• The data:
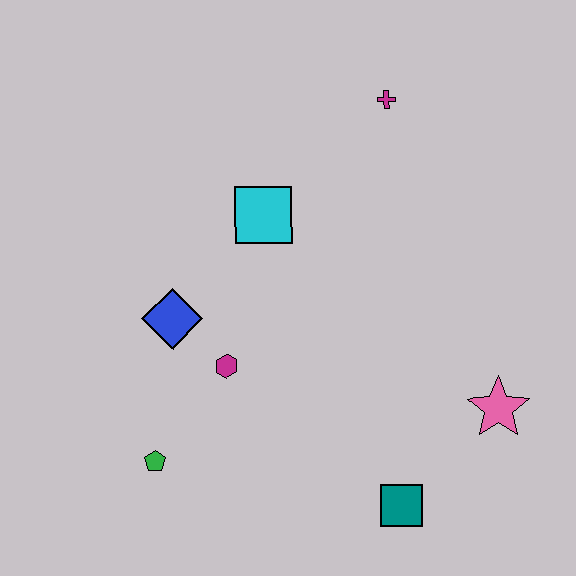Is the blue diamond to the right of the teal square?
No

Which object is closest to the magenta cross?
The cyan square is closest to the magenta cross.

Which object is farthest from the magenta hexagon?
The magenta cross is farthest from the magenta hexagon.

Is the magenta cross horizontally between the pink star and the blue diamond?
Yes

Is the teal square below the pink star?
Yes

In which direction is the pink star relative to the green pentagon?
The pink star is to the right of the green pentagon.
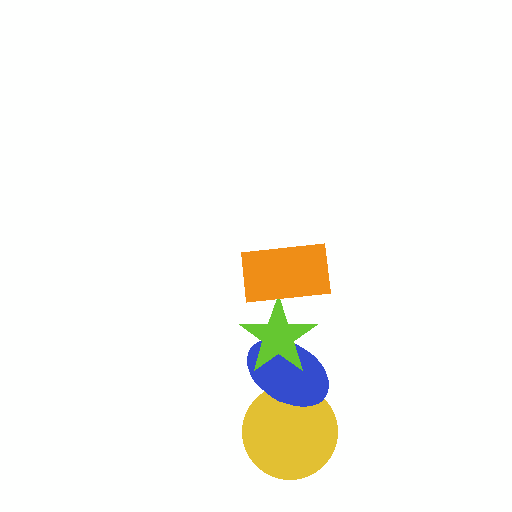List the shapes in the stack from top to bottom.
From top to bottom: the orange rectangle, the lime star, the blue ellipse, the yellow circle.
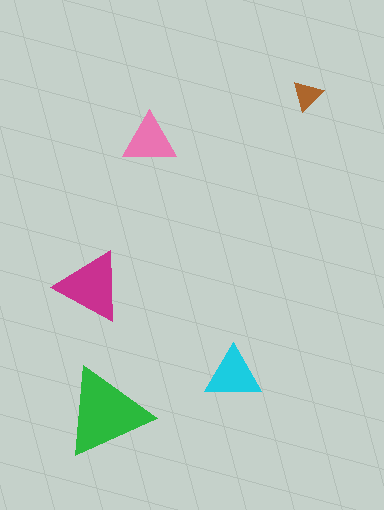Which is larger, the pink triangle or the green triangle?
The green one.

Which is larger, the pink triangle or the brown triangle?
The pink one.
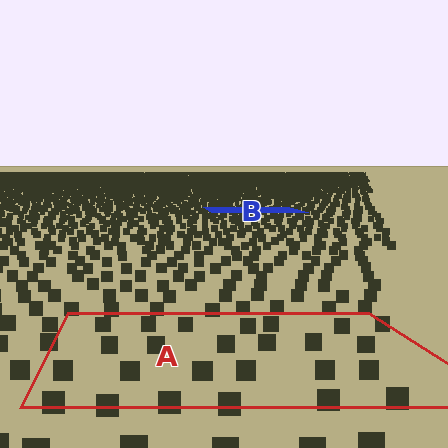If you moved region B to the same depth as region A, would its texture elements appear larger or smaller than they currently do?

* * *

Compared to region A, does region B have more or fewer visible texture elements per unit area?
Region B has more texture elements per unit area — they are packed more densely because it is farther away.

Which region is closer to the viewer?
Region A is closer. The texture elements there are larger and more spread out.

• Work required:
Both the line containing "In which direction" and the line containing "If you moved" belong in the copy, along with every line between them. Reproduce that stretch exactly, without the pictures.

• Finished answer:
In which direction is the pink star relative to the green pentagon?
The pink star is to the right of the green pentagon.
List the shapes in the stack from top to bottom.
From top to bottom: the orange rectangle, the lime star, the blue ellipse, the yellow circle.
Which is larger, the pink triangle or the green triangle?
The green one.

Which is larger, the pink triangle or the brown triangle?
The pink one.
If you moved region B to the same depth as region A, would its texture elements appear larger or smaller than they currently do?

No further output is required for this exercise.